> **Problem requirements**: Copy all of the material exactly. Pictures are not to appear in the copy.
Begin Records supplied
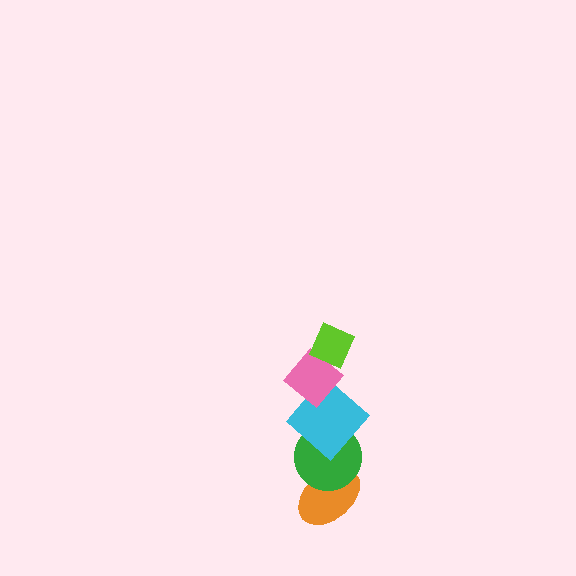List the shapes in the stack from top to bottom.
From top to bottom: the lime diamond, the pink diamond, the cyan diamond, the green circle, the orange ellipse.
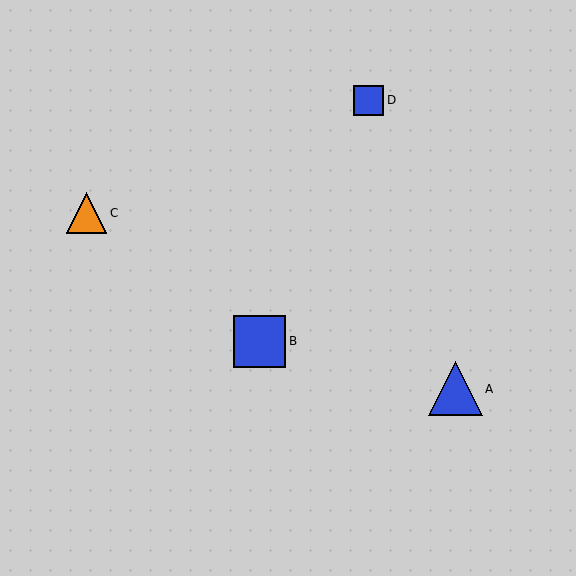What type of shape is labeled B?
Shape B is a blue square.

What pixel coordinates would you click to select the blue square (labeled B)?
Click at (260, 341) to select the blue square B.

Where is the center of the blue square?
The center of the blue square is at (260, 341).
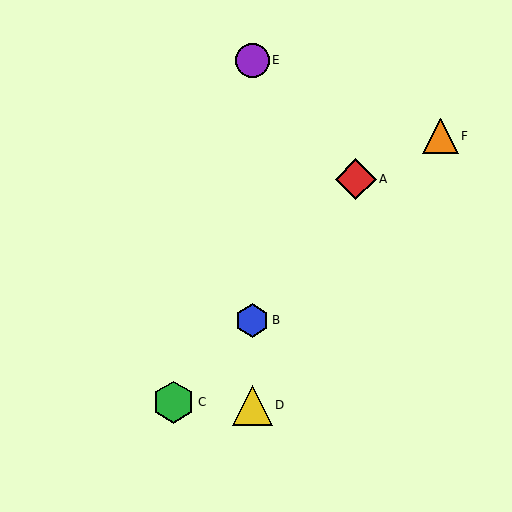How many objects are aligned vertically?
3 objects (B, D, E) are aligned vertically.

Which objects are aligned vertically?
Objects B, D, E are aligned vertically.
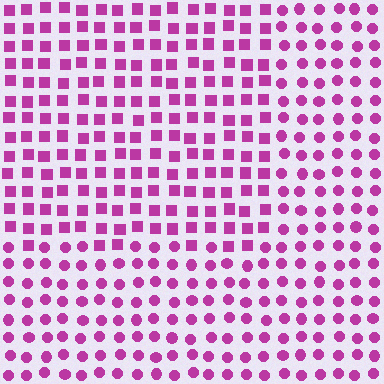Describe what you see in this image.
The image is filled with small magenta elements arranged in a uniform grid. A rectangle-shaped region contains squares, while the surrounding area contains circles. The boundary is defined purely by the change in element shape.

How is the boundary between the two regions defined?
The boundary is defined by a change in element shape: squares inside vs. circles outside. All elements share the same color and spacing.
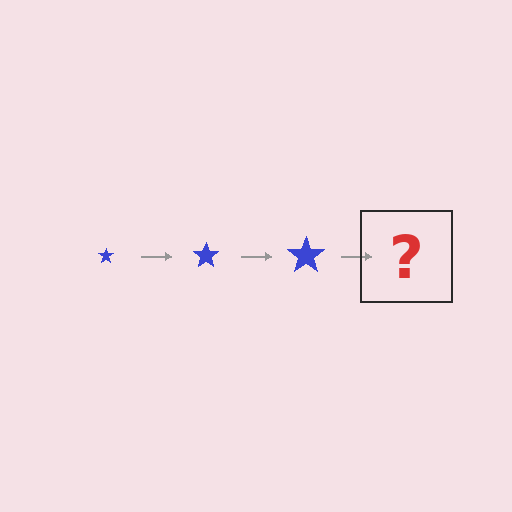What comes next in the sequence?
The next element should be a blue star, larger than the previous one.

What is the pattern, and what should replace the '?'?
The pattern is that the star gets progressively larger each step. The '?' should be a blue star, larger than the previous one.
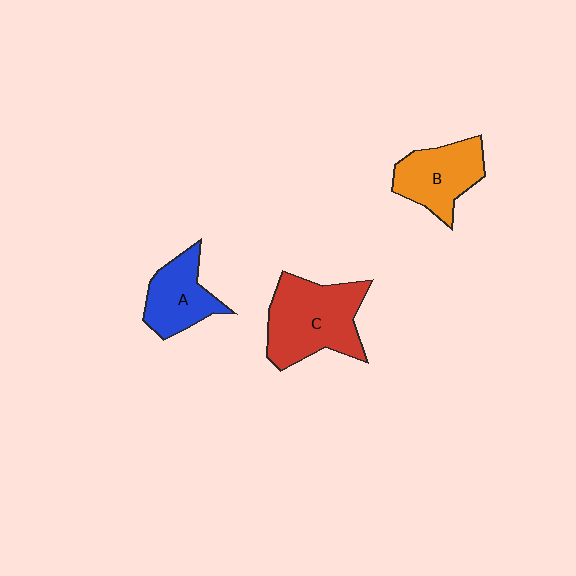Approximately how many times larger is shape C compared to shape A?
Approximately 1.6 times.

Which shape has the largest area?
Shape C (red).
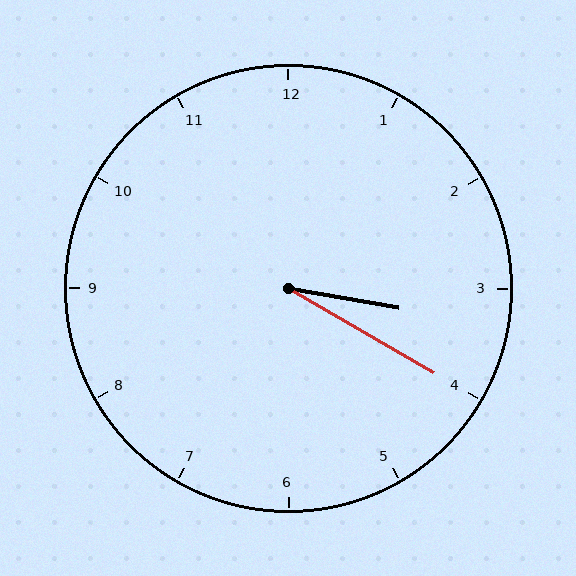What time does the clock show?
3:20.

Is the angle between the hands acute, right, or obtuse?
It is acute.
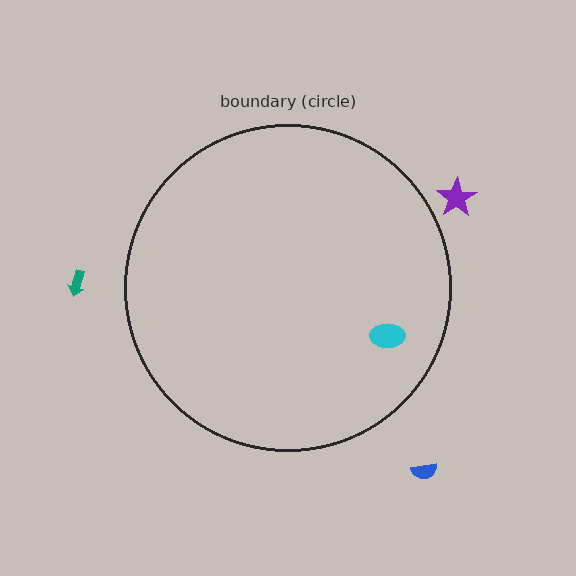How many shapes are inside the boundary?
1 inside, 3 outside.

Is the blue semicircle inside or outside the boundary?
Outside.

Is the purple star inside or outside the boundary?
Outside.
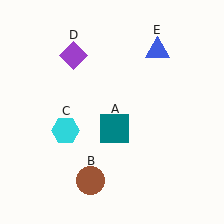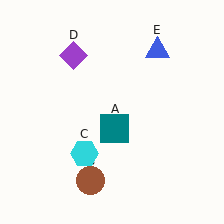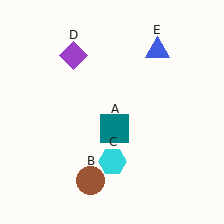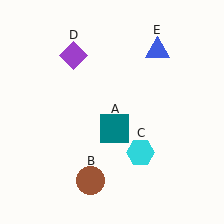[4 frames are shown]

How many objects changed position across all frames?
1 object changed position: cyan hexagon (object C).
End Records supplied
> **The output**:
List the shapes in the stack from top to bottom.
From top to bottom: the lime diamond, the pink diamond, the cyan diamond, the green circle, the orange ellipse.
What type of shape is labeled B?
Shape B is a blue square.

What pixel coordinates would you click to select the blue square (labeled B)?
Click at (260, 341) to select the blue square B.

Where is the center of the blue square?
The center of the blue square is at (260, 341).
How many objects are aligned vertically?
3 objects (B, D, E) are aligned vertically.

Which objects are aligned vertically?
Objects B, D, E are aligned vertically.
Describe what you see in this image.
The image is filled with small magenta elements arranged in a uniform grid. A rectangle-shaped region contains squares, while the surrounding area contains circles. The boundary is defined purely by the change in element shape.

How is the boundary between the two regions defined?
The boundary is defined by a change in element shape: squares inside vs. circles outside. All elements share the same color and spacing.
What comes next in the sequence?
The next element should be a blue star, larger than the previous one.

What is the pattern, and what should replace the '?'?
The pattern is that the star gets progressively larger each step. The '?' should be a blue star, larger than the previous one.
Approximately how many times larger is shape C compared to shape A?
Approximately 1.6 times.

Which shape has the largest area?
Shape C (red).
What time does the clock show?
3:20.

Is the angle between the hands acute, right, or obtuse?
It is acute.
How many shapes are inside the boundary?
1 inside, 3 outside.

Is the blue semicircle inside or outside the boundary?
Outside.

Is the purple star inside or outside the boundary?
Outside.
[4 frames are shown]

How many objects changed position across all frames?
1 object changed position: cyan hexagon (object C).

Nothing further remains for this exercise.